● **SET PROBLEM**: Below is a listing. Return the lines from the one that contains "What type of shape is labeled C?" to the one that contains "What is the approximate", both ends included, verbatim and with no pictures.

Geometry question records

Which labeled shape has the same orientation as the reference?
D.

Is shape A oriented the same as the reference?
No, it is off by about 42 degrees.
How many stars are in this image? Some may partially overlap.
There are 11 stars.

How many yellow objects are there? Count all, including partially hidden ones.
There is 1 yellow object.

---

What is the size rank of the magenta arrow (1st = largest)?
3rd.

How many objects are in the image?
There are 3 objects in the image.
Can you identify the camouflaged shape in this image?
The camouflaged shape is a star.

==

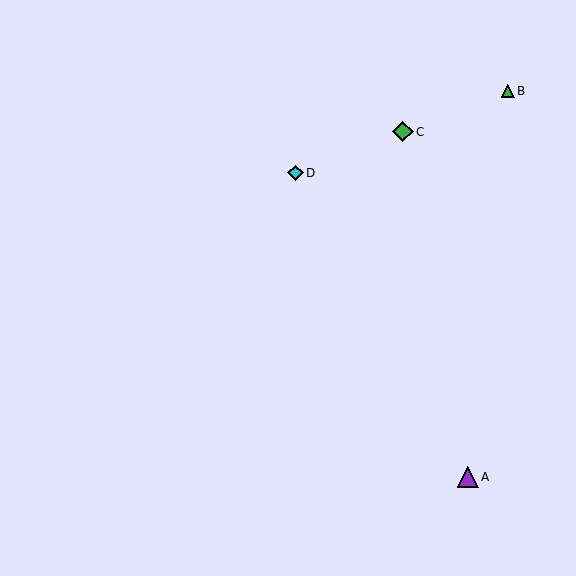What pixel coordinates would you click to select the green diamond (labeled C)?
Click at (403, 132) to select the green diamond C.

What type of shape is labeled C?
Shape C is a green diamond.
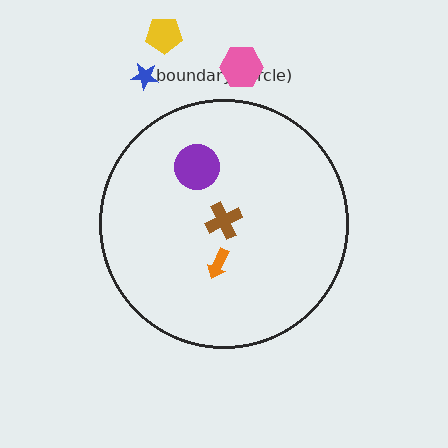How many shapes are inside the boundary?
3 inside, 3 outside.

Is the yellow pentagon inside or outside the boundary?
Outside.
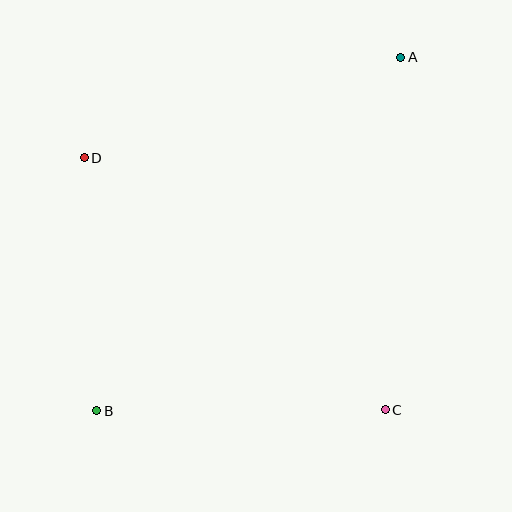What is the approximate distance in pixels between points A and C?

● **EXERCISE OUTPUT**:
What type of shape is labeled C?
Shape C is a green diamond.
How many shapes are inside the boundary?
3 inside, 3 outside.

Is the yellow pentagon inside or outside the boundary?
Outside.
What is the approximate distance in pixels between points A and C?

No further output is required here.